## ITEMS
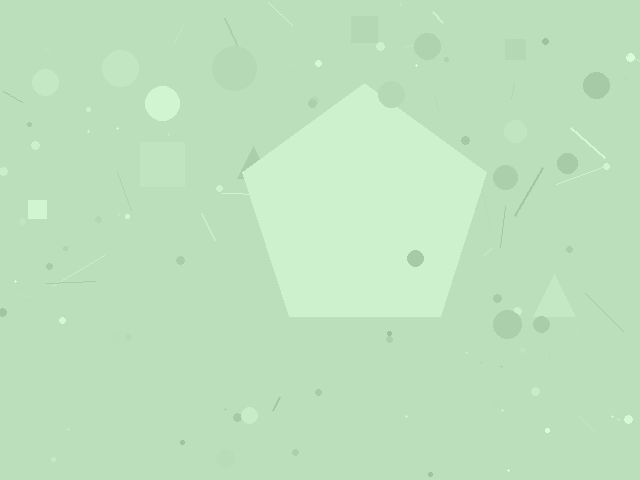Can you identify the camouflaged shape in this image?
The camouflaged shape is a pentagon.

==

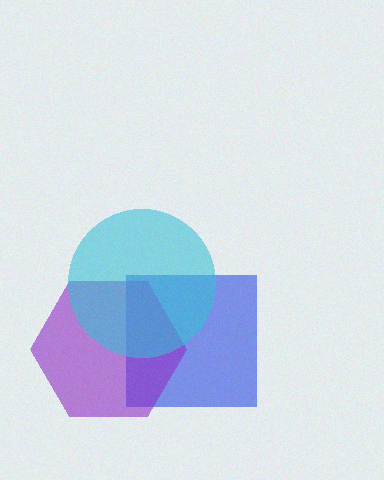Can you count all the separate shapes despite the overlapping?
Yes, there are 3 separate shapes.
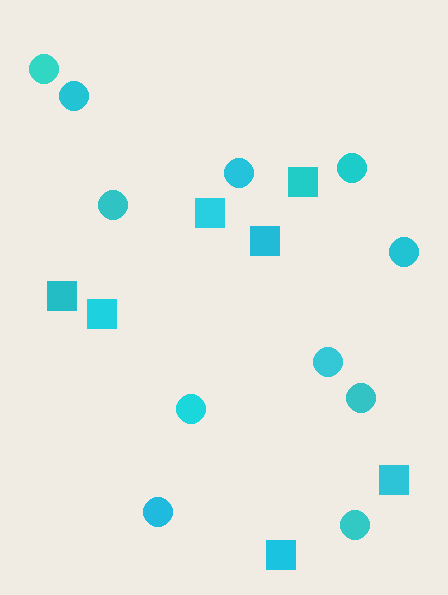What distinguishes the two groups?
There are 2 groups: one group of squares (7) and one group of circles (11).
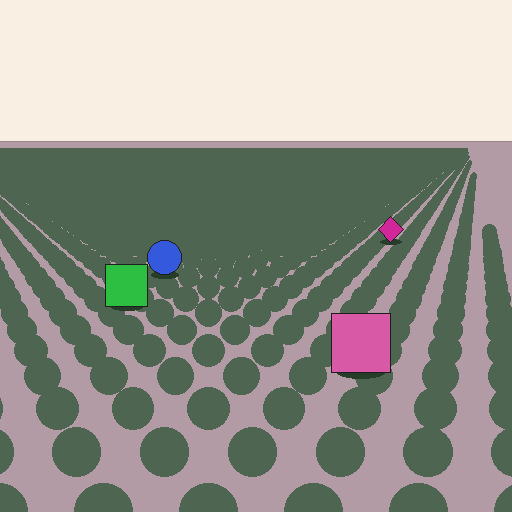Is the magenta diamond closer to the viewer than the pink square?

* * *

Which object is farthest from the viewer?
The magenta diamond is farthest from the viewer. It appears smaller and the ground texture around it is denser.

## TASK GOAL
Leave out the pictures, and copy only the lines from the one holding "What distinguishes the two groups?" through the one holding "Is the magenta", exactly as written.

## RIGHT ANSWER
What distinguishes the two groups?
There are 2 groups: one group of squares (7) and one group of circles (11).
Is the magenta diamond closer to the viewer than the pink square?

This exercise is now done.